**PROVIDED RECORDS**
============
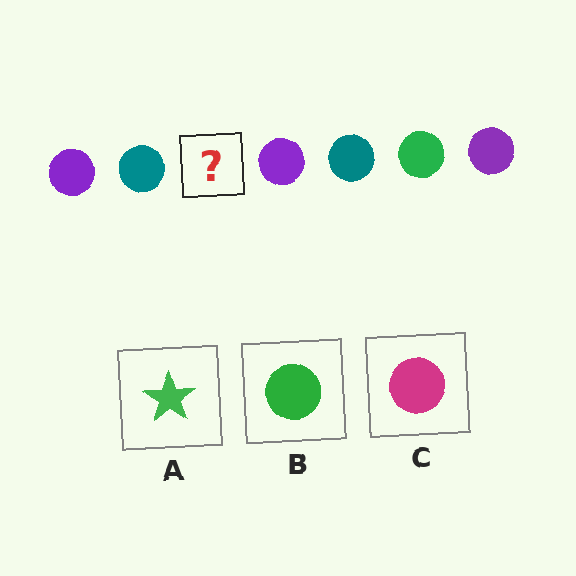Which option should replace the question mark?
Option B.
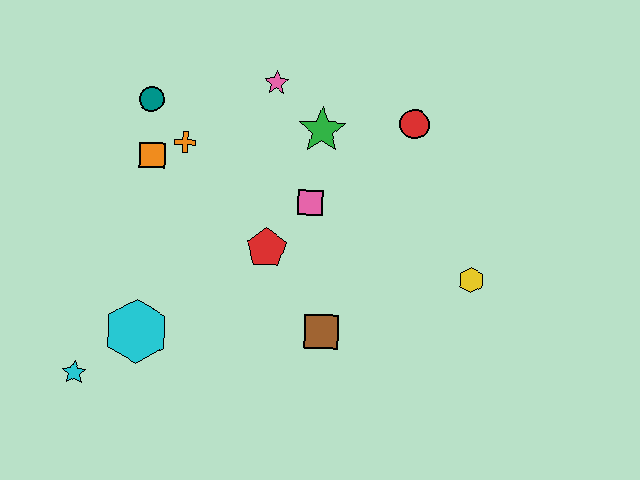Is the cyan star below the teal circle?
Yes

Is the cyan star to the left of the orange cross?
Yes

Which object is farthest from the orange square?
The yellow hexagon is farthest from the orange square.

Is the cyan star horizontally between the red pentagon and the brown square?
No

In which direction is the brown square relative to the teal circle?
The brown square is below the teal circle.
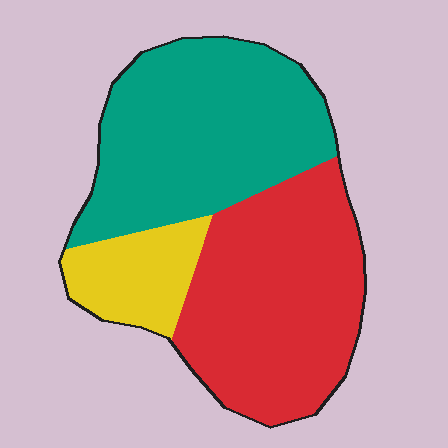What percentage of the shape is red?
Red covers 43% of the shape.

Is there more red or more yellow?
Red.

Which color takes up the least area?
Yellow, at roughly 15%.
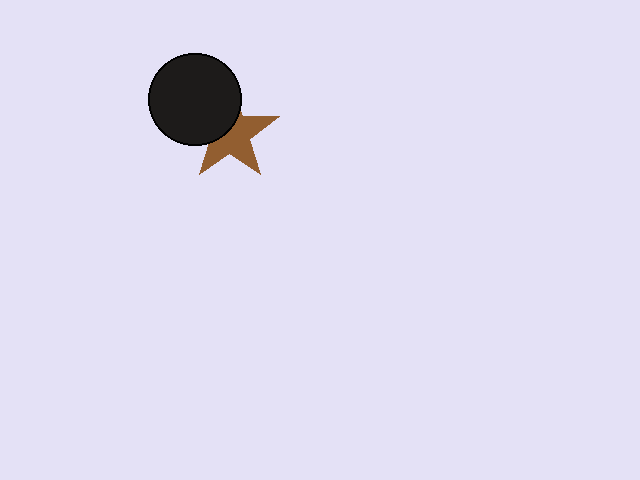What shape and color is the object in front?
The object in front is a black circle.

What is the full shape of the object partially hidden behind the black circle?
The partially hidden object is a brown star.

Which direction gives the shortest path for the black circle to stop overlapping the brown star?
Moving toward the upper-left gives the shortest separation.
============
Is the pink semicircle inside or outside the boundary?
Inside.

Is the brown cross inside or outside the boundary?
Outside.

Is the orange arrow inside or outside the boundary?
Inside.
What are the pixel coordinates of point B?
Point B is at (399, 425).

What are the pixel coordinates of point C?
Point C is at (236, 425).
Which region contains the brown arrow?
============
**EXERCISE INSTRUCTIONS**
Exactly the lines above from the one with "Is the orange" to the one with "Which region contains the brown arrow?", both included, are to be quoted; leave the rest out.

**RESPONSE TO THE EXERCISE**
Is the orange arrow inside or outside the boundary?
Inside.
What are the pixel coordinates of point B?
Point B is at (399, 425).

What are the pixel coordinates of point C?
Point C is at (236, 425).
Which region contains the brown arrow?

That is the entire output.